_Stated goal_
Nothing before the line containing "Which objects stayed" belongs in the answer; quote that line and all lines after it through the end of the material, word for word.

───

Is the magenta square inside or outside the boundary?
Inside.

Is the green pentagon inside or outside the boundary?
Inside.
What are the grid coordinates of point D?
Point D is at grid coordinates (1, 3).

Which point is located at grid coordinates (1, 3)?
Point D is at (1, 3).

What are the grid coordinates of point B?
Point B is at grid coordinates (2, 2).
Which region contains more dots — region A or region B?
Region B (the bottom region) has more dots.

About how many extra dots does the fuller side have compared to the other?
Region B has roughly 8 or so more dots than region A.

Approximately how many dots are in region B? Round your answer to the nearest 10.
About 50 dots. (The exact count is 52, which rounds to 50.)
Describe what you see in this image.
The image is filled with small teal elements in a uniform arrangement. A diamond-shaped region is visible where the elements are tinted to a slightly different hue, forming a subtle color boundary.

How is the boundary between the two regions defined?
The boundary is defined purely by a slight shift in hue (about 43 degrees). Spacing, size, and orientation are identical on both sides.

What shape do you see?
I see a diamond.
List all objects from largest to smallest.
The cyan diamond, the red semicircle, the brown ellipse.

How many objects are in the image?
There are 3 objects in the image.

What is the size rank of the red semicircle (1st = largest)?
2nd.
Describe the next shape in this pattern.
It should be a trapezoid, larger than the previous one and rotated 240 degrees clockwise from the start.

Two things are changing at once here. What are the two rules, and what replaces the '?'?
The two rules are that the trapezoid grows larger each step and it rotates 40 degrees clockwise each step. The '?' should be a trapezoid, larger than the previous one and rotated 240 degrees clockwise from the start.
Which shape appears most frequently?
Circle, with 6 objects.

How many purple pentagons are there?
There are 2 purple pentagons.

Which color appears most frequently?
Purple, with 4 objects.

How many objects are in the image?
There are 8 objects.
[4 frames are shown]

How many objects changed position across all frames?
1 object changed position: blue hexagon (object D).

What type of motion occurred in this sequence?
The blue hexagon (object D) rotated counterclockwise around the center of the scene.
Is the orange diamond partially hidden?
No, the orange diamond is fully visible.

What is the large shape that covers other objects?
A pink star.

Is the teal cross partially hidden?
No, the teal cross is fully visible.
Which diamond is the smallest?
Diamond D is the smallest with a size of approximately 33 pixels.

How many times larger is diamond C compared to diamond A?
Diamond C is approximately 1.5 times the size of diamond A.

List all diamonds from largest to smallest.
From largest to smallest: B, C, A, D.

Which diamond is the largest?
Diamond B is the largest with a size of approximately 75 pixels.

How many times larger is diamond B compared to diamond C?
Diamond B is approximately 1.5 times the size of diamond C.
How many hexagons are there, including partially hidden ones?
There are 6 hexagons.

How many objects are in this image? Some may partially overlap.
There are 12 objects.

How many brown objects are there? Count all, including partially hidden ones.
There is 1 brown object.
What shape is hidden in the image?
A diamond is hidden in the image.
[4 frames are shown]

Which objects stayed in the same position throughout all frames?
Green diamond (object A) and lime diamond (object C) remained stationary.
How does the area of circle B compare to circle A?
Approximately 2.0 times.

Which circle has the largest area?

───

_Complete output_
Which objects stayed in the same position throughout all frames?
Green diamond (object A) and lime diamond (object C) remained stationary.
How does the area of circle B compare to circle A?
Approximately 2.0 times.

Which circle has the largest area?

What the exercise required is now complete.